EXERCISE –
The required output is the exact run of lines in the listing below from the line holding "Is the purple" through the line holding "What colors correspond to each cluster?", with no pictures.
_ _ _ _ _ _ _
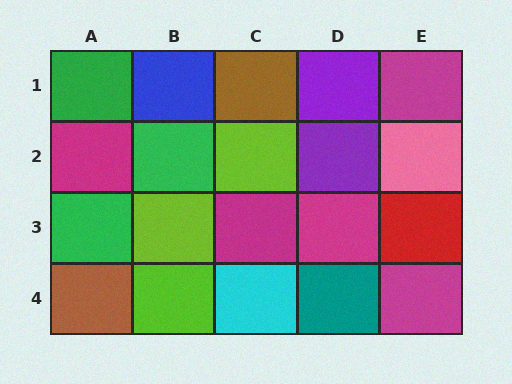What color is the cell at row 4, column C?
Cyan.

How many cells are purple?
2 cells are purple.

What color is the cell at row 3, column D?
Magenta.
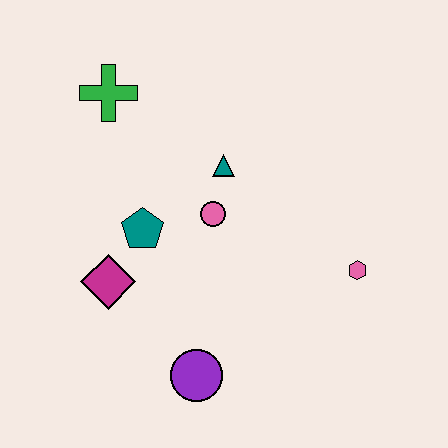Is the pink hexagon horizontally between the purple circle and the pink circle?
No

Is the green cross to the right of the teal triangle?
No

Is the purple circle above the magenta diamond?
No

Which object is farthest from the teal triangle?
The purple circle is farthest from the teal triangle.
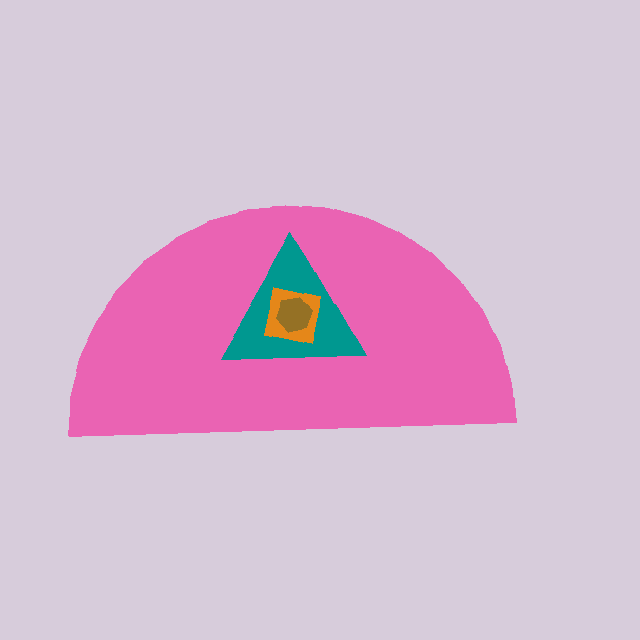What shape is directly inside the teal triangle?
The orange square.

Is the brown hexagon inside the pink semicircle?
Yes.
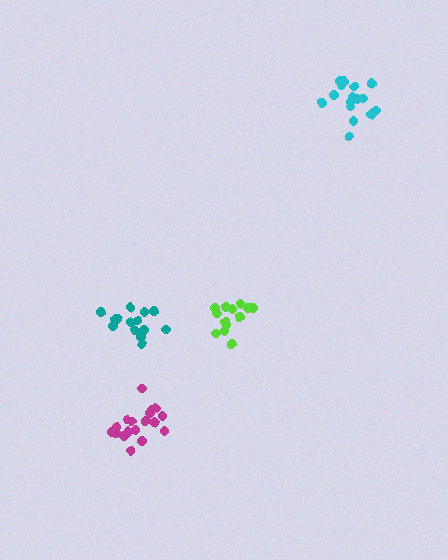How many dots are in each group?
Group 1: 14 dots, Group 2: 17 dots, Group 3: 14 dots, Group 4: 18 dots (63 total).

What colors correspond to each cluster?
_ _ _ _ _ _ _
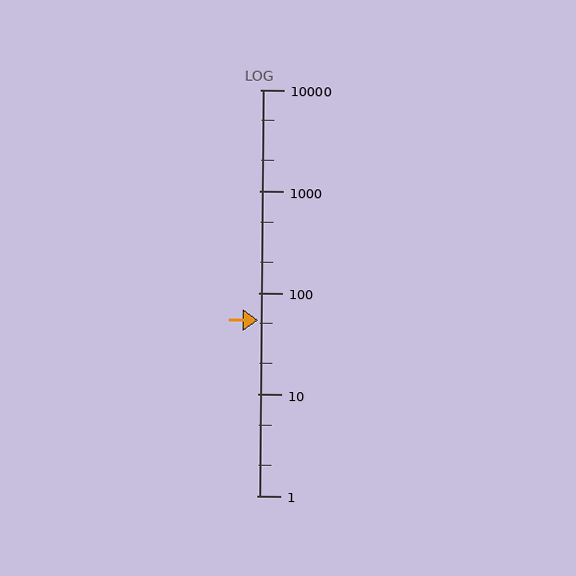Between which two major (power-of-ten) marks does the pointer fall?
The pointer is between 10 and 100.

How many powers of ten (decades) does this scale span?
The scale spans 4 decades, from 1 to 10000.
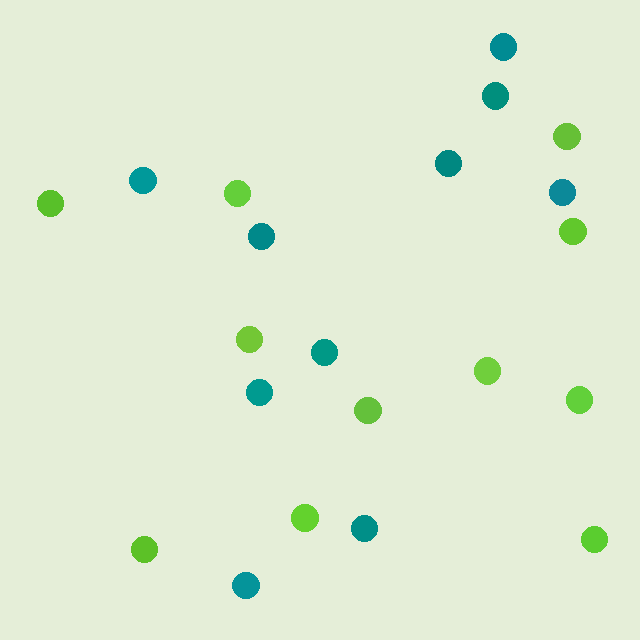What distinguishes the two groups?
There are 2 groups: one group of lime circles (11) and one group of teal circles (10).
_ _ _ _ _ _ _
RESULT –
Is the purple circle above the magenta diamond?
No

Which object is farthest from the teal triangle?
The purple circle is farthest from the teal triangle.
What shape is directly inside the teal triangle?
The orange square.

Is the brown hexagon inside the pink semicircle?
Yes.
How many dots are in each group?
Group 1: 14 dots, Group 2: 17 dots, Group 3: 14 dots, Group 4: 18 dots (63 total).

What colors correspond to each cluster?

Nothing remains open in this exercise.